OBJECTIVE. Skip every picture, and copy exactly the lines from the one containing "How many times larger is diamond C" to the end of the data.

SUPPLIED DATA.
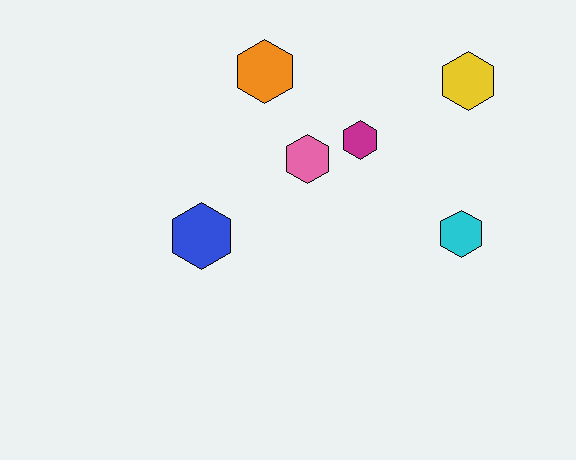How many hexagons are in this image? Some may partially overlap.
There are 6 hexagons.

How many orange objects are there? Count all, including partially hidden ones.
There is 1 orange object.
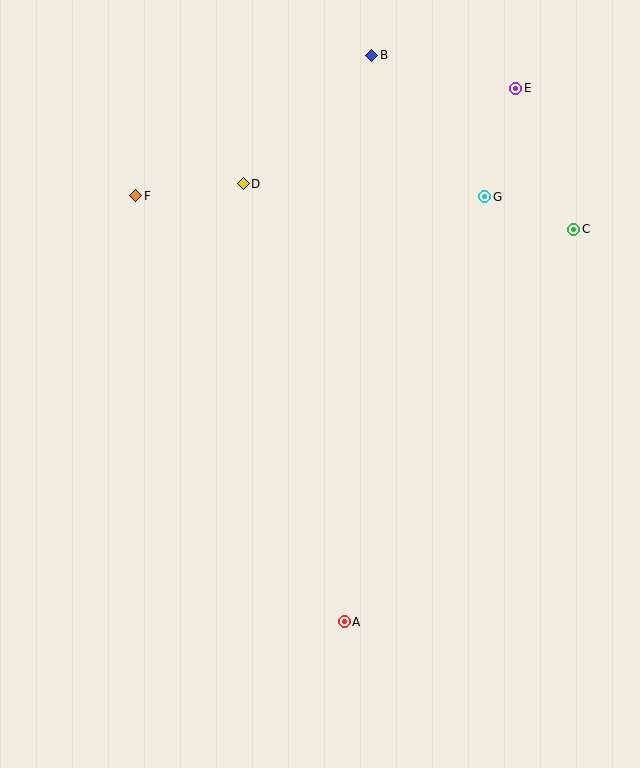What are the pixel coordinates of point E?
Point E is at (516, 88).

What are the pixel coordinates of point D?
Point D is at (243, 184).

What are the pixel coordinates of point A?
Point A is at (344, 622).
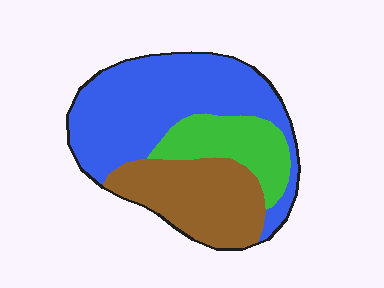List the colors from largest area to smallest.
From largest to smallest: blue, brown, green.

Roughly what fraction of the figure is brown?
Brown covers roughly 30% of the figure.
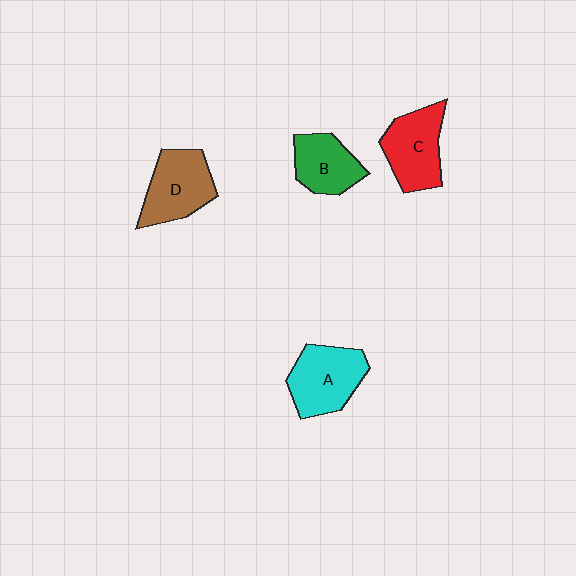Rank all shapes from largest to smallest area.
From largest to smallest: A (cyan), D (brown), C (red), B (green).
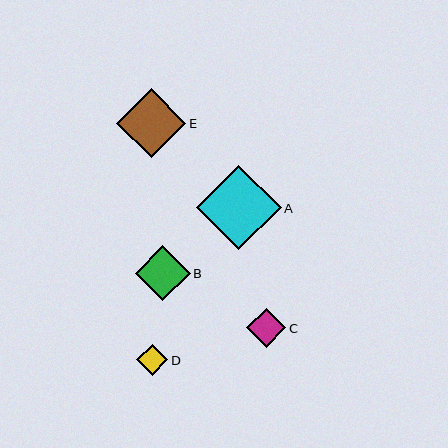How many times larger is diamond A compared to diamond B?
Diamond A is approximately 1.5 times the size of diamond B.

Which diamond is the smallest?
Diamond D is the smallest with a size of approximately 31 pixels.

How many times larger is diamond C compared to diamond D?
Diamond C is approximately 1.2 times the size of diamond D.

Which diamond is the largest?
Diamond A is the largest with a size of approximately 84 pixels.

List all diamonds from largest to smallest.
From largest to smallest: A, E, B, C, D.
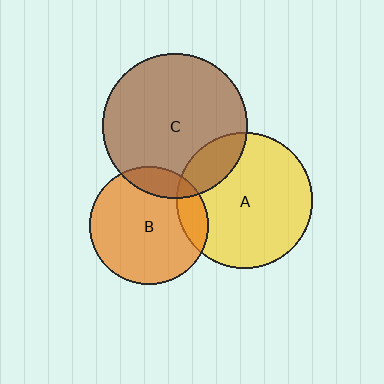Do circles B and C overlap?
Yes.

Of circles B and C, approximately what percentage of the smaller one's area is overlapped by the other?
Approximately 15%.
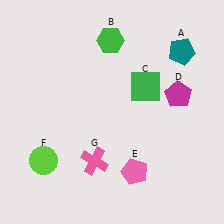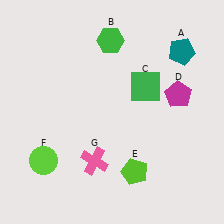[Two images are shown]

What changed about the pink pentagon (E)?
In Image 1, E is pink. In Image 2, it changed to lime.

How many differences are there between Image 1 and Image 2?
There is 1 difference between the two images.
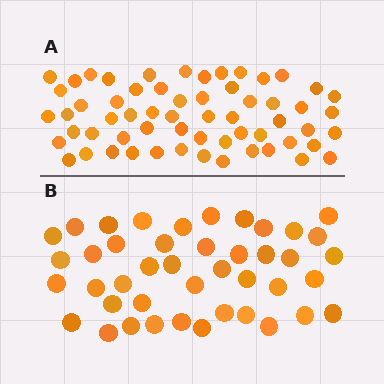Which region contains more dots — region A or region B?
Region A (the top region) has more dots.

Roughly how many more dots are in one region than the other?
Region A has approximately 15 more dots than region B.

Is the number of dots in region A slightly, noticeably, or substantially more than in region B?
Region A has noticeably more, but not dramatically so. The ratio is roughly 1.4 to 1.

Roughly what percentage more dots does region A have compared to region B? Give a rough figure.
About 40% more.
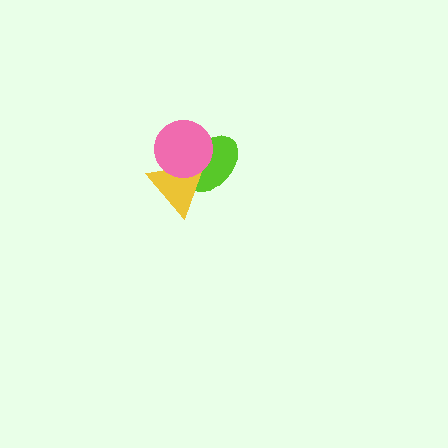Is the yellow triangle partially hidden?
Yes, it is partially covered by another shape.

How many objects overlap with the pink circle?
2 objects overlap with the pink circle.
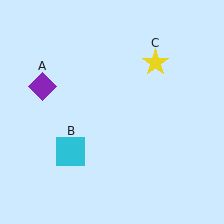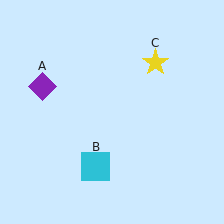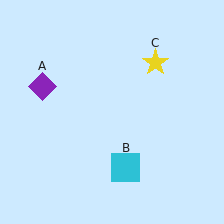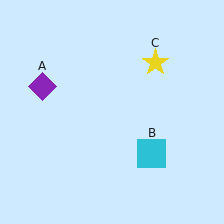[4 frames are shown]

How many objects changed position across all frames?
1 object changed position: cyan square (object B).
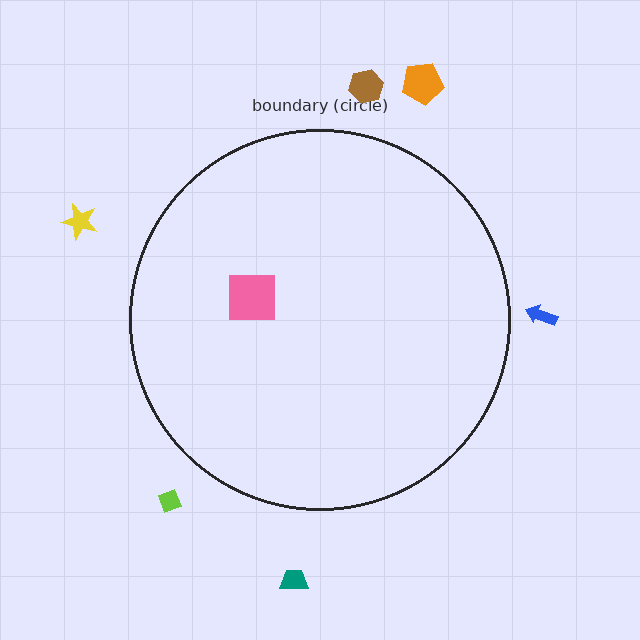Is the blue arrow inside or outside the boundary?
Outside.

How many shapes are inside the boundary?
1 inside, 6 outside.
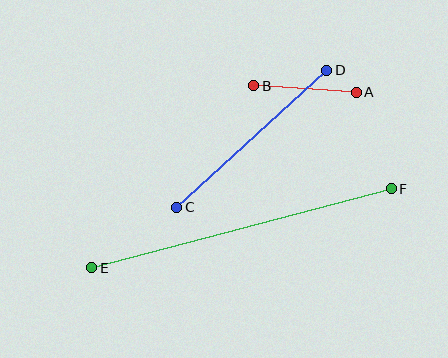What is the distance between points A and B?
The distance is approximately 102 pixels.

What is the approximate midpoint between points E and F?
The midpoint is at approximately (241, 228) pixels.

COMPLETE OUTPUT.
How many times larger is diamond C compared to diamond D?
Diamond C is approximately 1.2 times the size of diamond D.

Which diamond is the largest?
Diamond A is the largest with a size of approximately 84 pixels.

List all diamonds from largest to smallest.
From largest to smallest: A, E, B, C, D.
Do circles B and C overlap?
Yes.

Of circles B and C, approximately what percentage of the smaller one's area is overlapped by the other?
Approximately 15%.
[Two images are shown]

What changed about the pink pentagon (E)?
In Image 1, E is pink. In Image 2, it changed to lime.

How many differences are there between Image 1 and Image 2?
There is 1 difference between the two images.
Which region contains more dots — region A or region B?
Region A (the top region) has more dots.

Roughly how many more dots are in one region than the other?
Region A has approximately 15 more dots than region B.

Is the number of dots in region A slightly, noticeably, or substantially more than in region B?
Region A has noticeably more, but not dramatically so. The ratio is roughly 1.4 to 1.

Roughly what percentage more dots does region A have compared to region B? Give a rough figure.
About 40% more.
Is the yellow triangle partially hidden?
Yes, it is partially covered by another shape.

How many objects overlap with the pink circle?
2 objects overlap with the pink circle.
[4 frames are shown]

How many objects changed position across all frames?
1 object changed position: cyan square (object B).
Is the blue arrow inside or outside the boundary?
Outside.

How many shapes are inside the boundary?
1 inside, 6 outside.
What is the distance between points A and B?
The distance is approximately 102 pixels.

What is the approximate midpoint between points E and F?
The midpoint is at approximately (241, 228) pixels.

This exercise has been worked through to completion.